-- start Data rows --
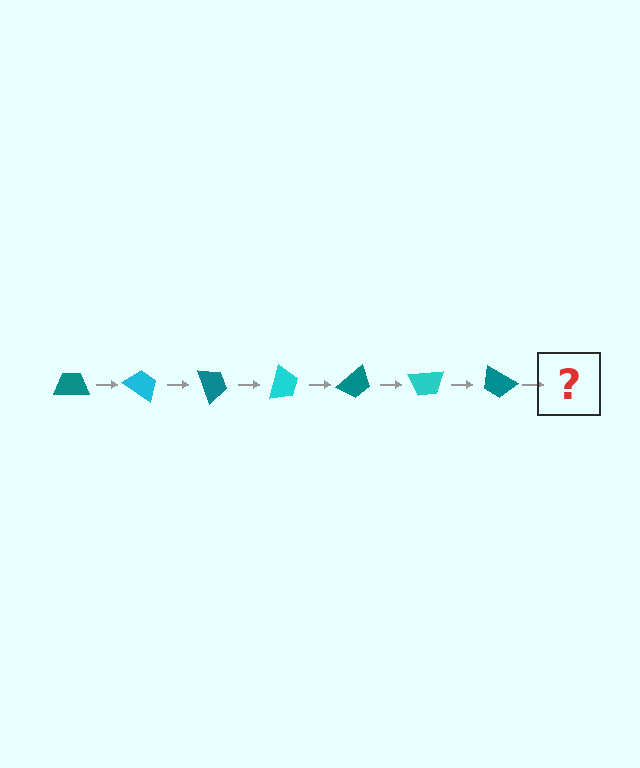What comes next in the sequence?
The next element should be a cyan trapezoid, rotated 245 degrees clockwise from the start.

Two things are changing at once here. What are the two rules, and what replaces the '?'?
The two rules are that it rotates 35 degrees clockwise each step and the color cycles through teal and cyan. The '?' should be a cyan trapezoid, rotated 245 degrees clockwise from the start.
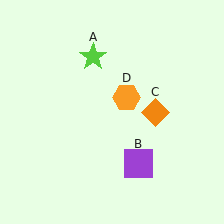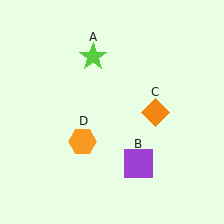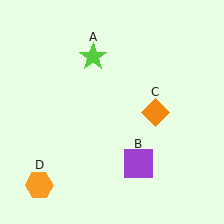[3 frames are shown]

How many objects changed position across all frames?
1 object changed position: orange hexagon (object D).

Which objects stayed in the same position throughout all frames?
Lime star (object A) and purple square (object B) and orange diamond (object C) remained stationary.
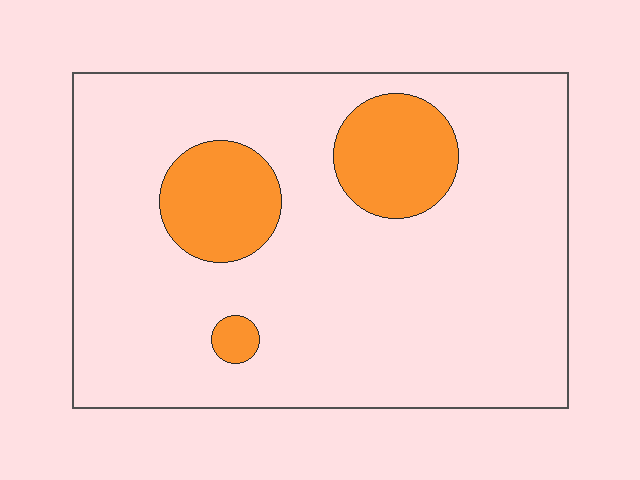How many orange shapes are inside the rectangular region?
3.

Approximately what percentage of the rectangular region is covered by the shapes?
Approximately 15%.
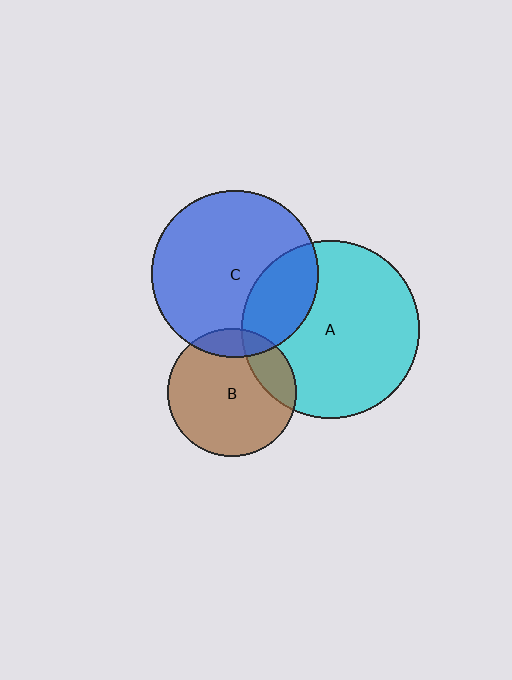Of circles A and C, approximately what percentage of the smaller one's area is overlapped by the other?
Approximately 25%.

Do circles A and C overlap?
Yes.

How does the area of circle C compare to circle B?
Approximately 1.7 times.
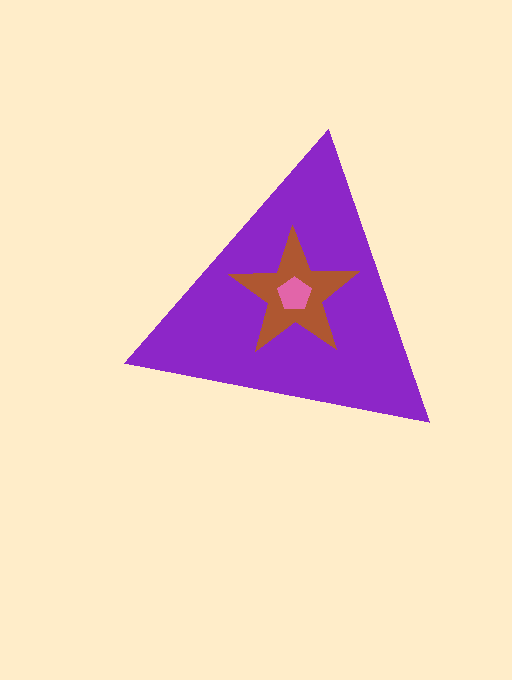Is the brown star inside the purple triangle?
Yes.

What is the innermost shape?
The pink pentagon.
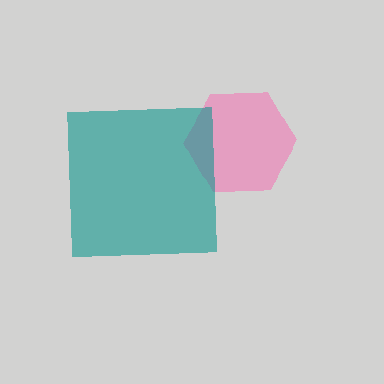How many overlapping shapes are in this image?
There are 2 overlapping shapes in the image.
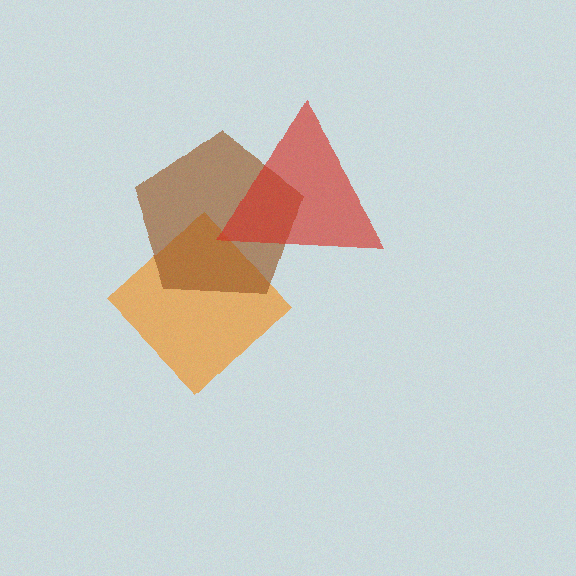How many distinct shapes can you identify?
There are 3 distinct shapes: an orange diamond, a brown pentagon, a red triangle.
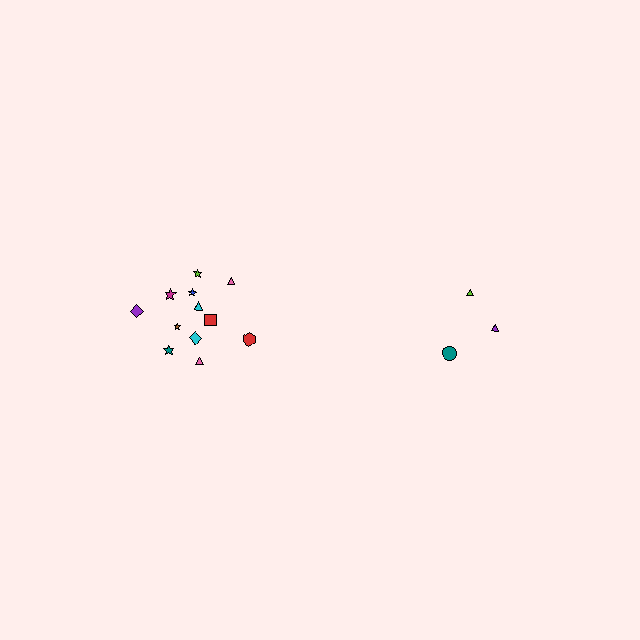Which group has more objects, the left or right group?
The left group.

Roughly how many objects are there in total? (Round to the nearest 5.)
Roughly 15 objects in total.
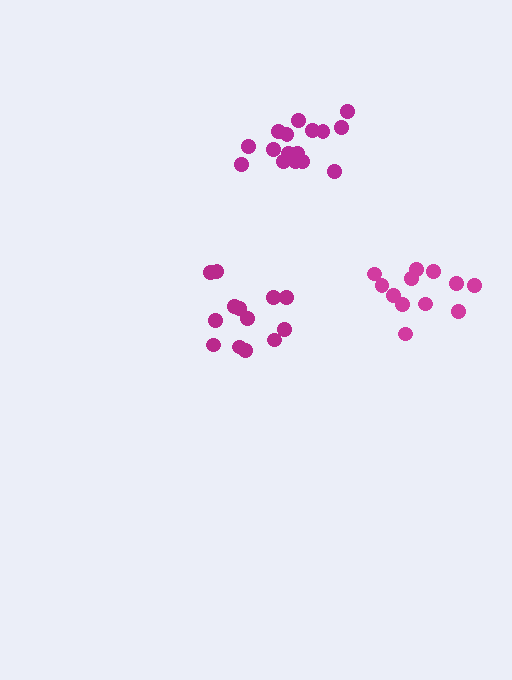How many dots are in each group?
Group 1: 12 dots, Group 2: 13 dots, Group 3: 16 dots (41 total).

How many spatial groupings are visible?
There are 3 spatial groupings.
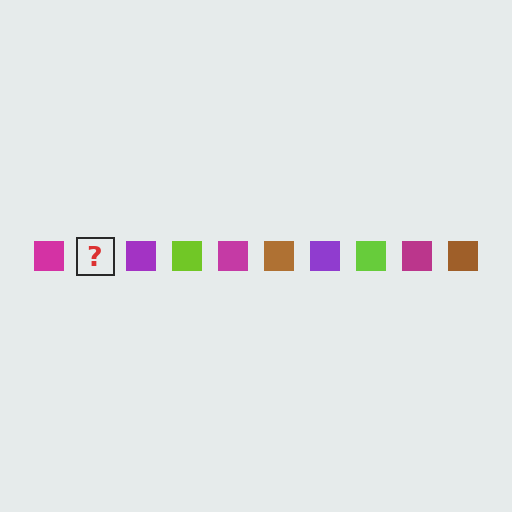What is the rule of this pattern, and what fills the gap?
The rule is that the pattern cycles through magenta, brown, purple, lime squares. The gap should be filled with a brown square.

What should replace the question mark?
The question mark should be replaced with a brown square.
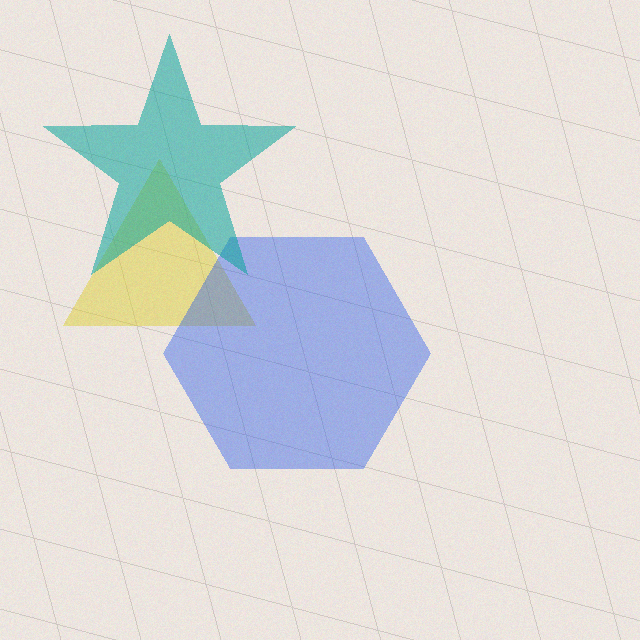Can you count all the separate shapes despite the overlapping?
Yes, there are 3 separate shapes.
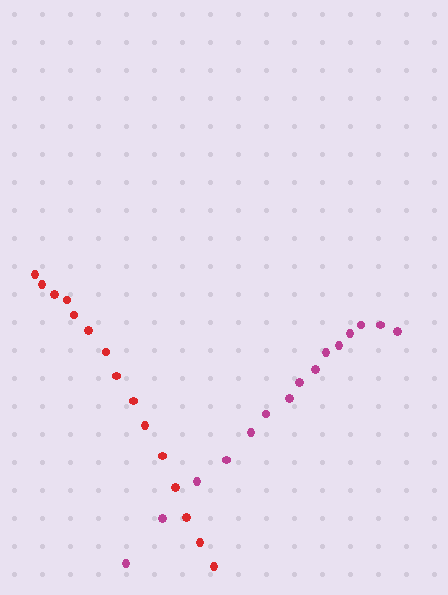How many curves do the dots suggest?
There are 2 distinct paths.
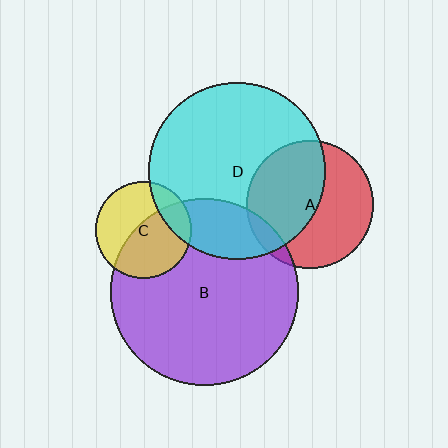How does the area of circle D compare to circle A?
Approximately 1.9 times.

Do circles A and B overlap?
Yes.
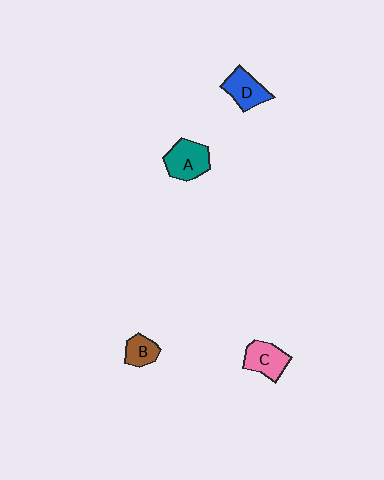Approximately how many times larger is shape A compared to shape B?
Approximately 1.7 times.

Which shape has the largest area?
Shape A (teal).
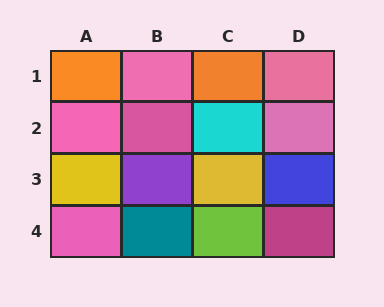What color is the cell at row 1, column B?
Pink.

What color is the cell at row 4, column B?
Teal.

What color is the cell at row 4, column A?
Pink.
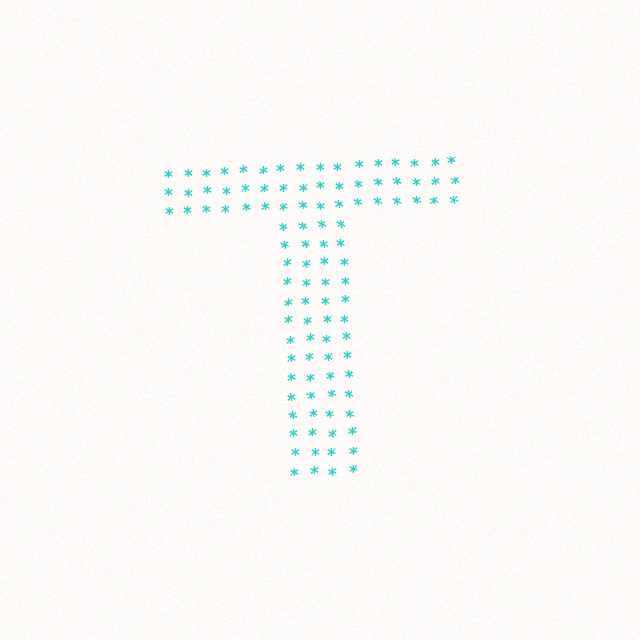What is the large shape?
-- end Data rows --
* **Work to complete**:
Extract only the lines from the line containing "Which group has" through the final line of the records; keep both ends and drop every picture.

* **Exercise response**:
Which group has more objects, the left or right group?
The left group.

Roughly how many objects are there in total? (Round to the nearest 5.)
Roughly 15 objects in total.
How many dots are in each group?
Group 1: 12 dots, Group 2: 13 dots, Group 3: 16 dots (41 total).

How many spatial groupings are visible?
There are 3 spatial groupings.
What is the rule of this pattern, and what fills the gap?
The rule is that the pattern cycles through magenta, brown, purple, lime squares. The gap should be filled with a brown square.

What should replace the question mark?
The question mark should be replaced with a brown square.
Can you count all the separate shapes despite the overlapping?
Yes, there are 3 separate shapes.
How many curves do the dots suggest?
There are 2 distinct paths.
How does the area of circle D compare to circle A?
Approximately 1.9 times.

Do circles A and B overlap?
Yes.
Approximately how many times larger is shape A compared to shape B?
Approximately 1.7 times.

Which shape has the largest area?
Shape A (teal).
What color is the cell at row 1, column B?
Pink.

What color is the cell at row 4, column B?
Teal.

What color is the cell at row 4, column A?
Pink.
What is the large shape?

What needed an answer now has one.